▶ **EXERCISE**:
Without including any images, repeat the data exactly.
— Begin RECORD EXCERPTS —
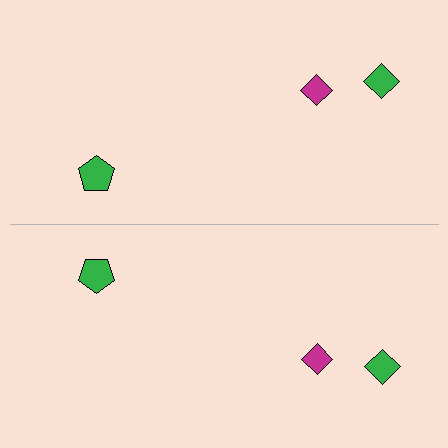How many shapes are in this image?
There are 6 shapes in this image.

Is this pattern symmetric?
Yes, this pattern has bilateral (reflection) symmetry.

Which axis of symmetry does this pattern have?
The pattern has a horizontal axis of symmetry running through the center of the image.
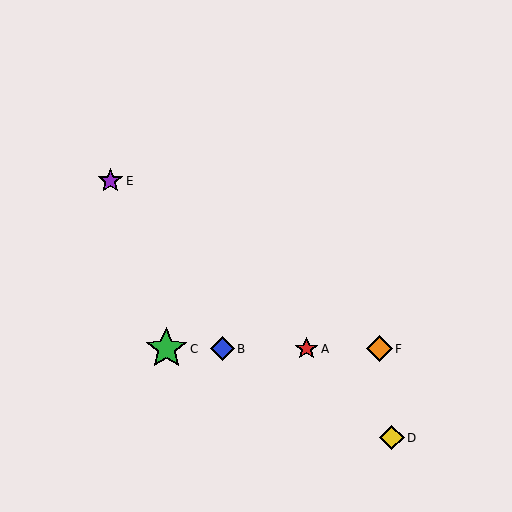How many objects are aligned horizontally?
4 objects (A, B, C, F) are aligned horizontally.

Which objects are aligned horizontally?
Objects A, B, C, F are aligned horizontally.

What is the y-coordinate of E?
Object E is at y≈181.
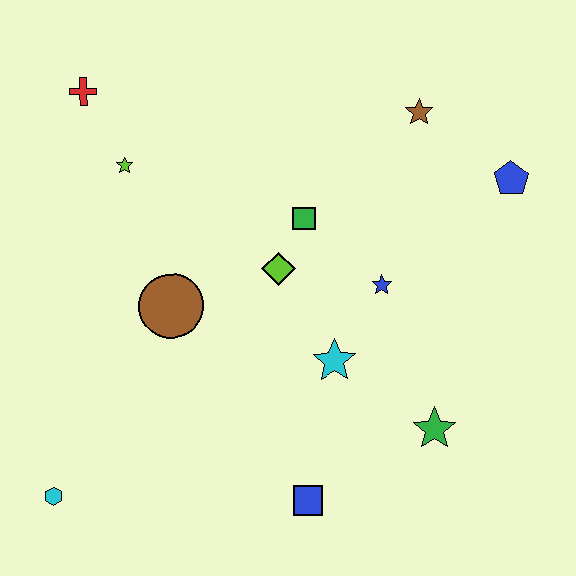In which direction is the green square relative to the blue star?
The green square is to the left of the blue star.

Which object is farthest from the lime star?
The green star is farthest from the lime star.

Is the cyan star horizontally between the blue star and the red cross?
Yes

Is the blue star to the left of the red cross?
No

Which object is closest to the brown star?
The blue pentagon is closest to the brown star.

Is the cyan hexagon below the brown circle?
Yes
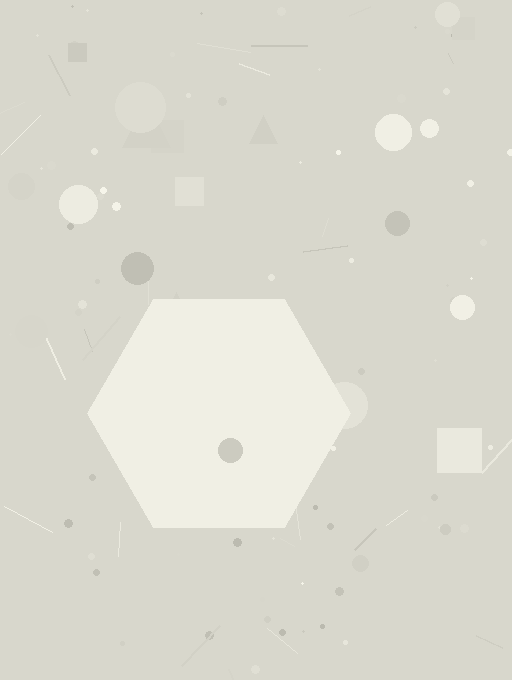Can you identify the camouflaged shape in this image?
The camouflaged shape is a hexagon.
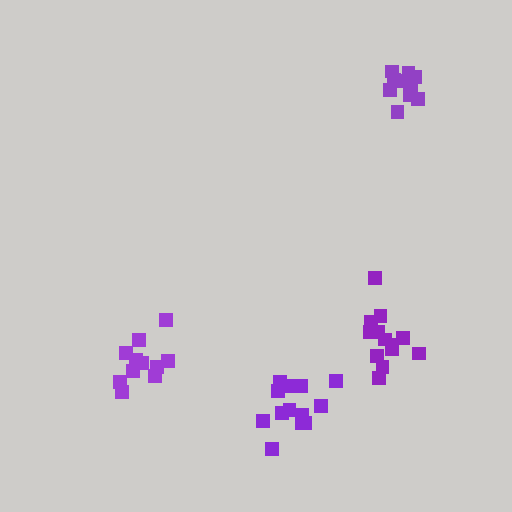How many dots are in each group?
Group 1: 13 dots, Group 2: 13 dots, Group 3: 11 dots, Group 4: 10 dots (47 total).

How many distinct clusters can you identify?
There are 4 distinct clusters.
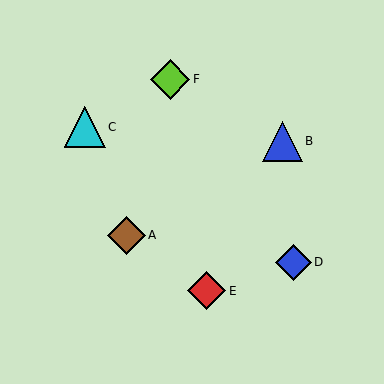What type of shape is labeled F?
Shape F is a lime diamond.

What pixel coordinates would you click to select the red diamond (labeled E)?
Click at (207, 291) to select the red diamond E.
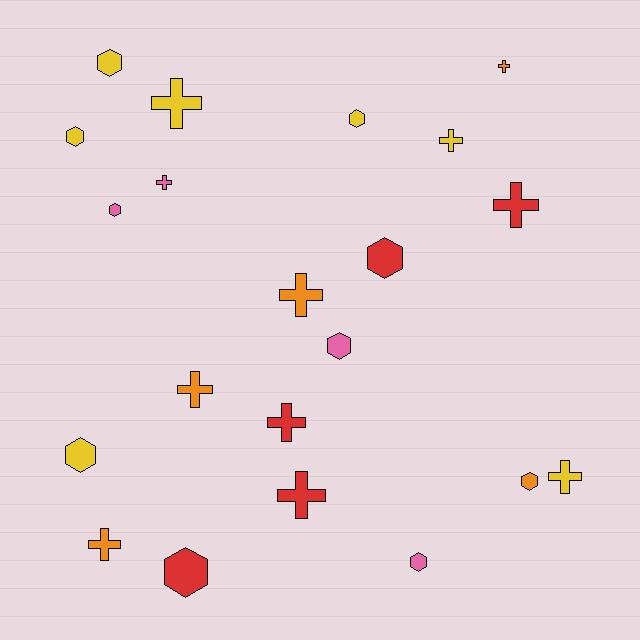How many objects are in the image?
There are 21 objects.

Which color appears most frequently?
Yellow, with 7 objects.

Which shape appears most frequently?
Cross, with 11 objects.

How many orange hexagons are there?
There is 1 orange hexagon.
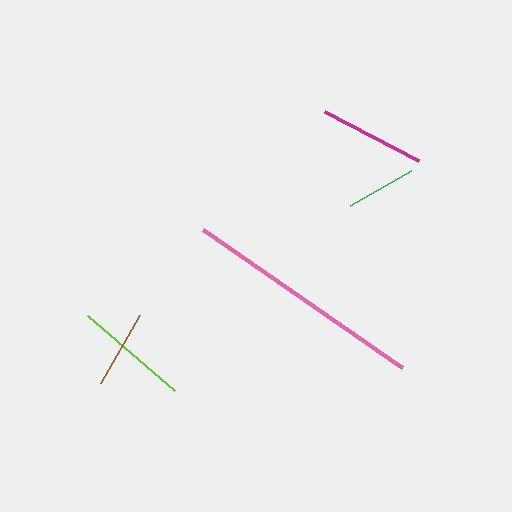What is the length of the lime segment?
The lime segment is approximately 115 pixels long.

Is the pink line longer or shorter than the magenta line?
The pink line is longer than the magenta line.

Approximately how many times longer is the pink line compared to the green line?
The pink line is approximately 3.5 times the length of the green line.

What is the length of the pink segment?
The pink segment is approximately 242 pixels long.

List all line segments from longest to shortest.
From longest to shortest: pink, lime and magenta (about equal), brown, green.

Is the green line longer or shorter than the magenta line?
The magenta line is longer than the green line.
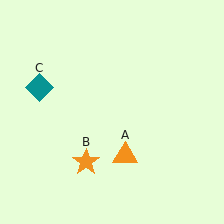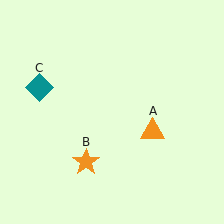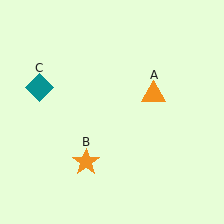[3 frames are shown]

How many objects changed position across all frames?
1 object changed position: orange triangle (object A).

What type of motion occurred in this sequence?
The orange triangle (object A) rotated counterclockwise around the center of the scene.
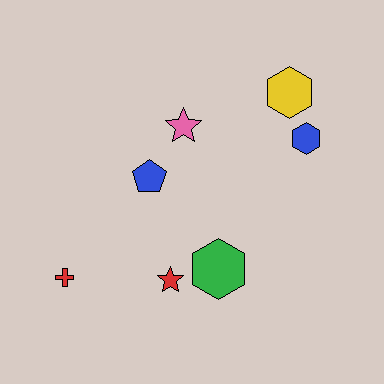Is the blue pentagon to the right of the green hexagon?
No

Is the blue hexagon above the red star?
Yes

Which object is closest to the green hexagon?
The red star is closest to the green hexagon.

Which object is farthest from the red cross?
The yellow hexagon is farthest from the red cross.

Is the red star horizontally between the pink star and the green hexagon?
No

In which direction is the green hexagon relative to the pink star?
The green hexagon is below the pink star.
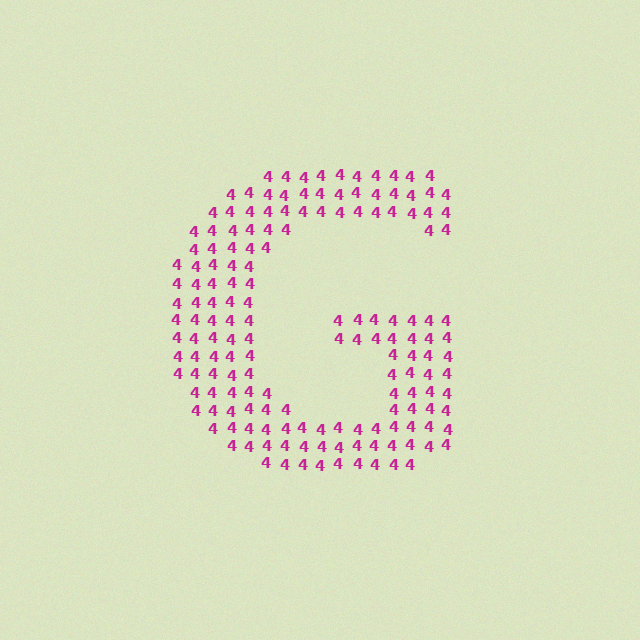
— End RECORD EXCERPTS —
▶ **COMPLETE ANSWER**:
How many shapes are in this image?
There are 6 shapes in this image.

Is this pattern symmetric?
Yes, this pattern has bilateral (reflection) symmetry.

Which axis of symmetry does this pattern have?
The pattern has a horizontal axis of symmetry running through the center of the image.
How many objects are aligned horizontally?
4 objects (A, B, C, F) are aligned horizontally.

Which objects are aligned horizontally?
Objects A, B, C, F are aligned horizontally.

What is the y-coordinate of E?
Object E is at y≈181.
In which direction is the green square relative to the blue star?
The green square is to the left of the blue star.

Which object is farthest from the lime star?
The green star is farthest from the lime star.

Is the cyan star horizontally between the blue star and the red cross?
Yes

Is the blue star to the left of the red cross?
No

Which object is closest to the brown star?
The blue pentagon is closest to the brown star.

Is the cyan hexagon below the brown circle?
Yes
Can you identify the camouflaged shape in this image?
The camouflaged shape is a hexagon.
How many dots are in each group?
Group 1: 13 dots, Group 2: 13 dots, Group 3: 11 dots, Group 4: 10 dots (47 total).

How many distinct clusters can you identify?
There are 4 distinct clusters.
What type of shape is labeled F?
Shape F is a lime diamond.

What pixel coordinates would you click to select the red diamond (labeled E)?
Click at (207, 291) to select the red diamond E.
How many objects are in the image?
There are 21 objects.

Which color appears most frequently?
Yellow, with 7 objects.

Which shape appears most frequently?
Cross, with 11 objects.

How many orange hexagons are there?
There is 1 orange hexagon.
What is the length of the lime segment?
The lime segment is approximately 115 pixels long.

Is the pink line longer or shorter than the magenta line?
The pink line is longer than the magenta line.

Approximately how many times longer is the pink line compared to the green line?
The pink line is approximately 3.5 times the length of the green line.

What is the length of the pink segment?
The pink segment is approximately 242 pixels long.

List all line segments from longest to shortest.
From longest to shortest: pink, lime and magenta (about equal), brown, green.

Is the green line longer or shorter than the magenta line?
The magenta line is longer than the green line.
[3 frames are shown]

How many objects changed position across all frames?
1 object changed position: orange triangle (object A).

What type of motion occurred in this sequence?
The orange triangle (object A) rotated counterclockwise around the center of the scene.
Is the blue pentagon to the right of the green hexagon?
No

Is the blue hexagon above the red star?
Yes

Which object is closest to the green hexagon?
The red star is closest to the green hexagon.

Which object is farthest from the red cross?
The yellow hexagon is farthest from the red cross.

Is the red star horizontally between the pink star and the green hexagon?
No

In which direction is the green hexagon relative to the pink star?
The green hexagon is below the pink star.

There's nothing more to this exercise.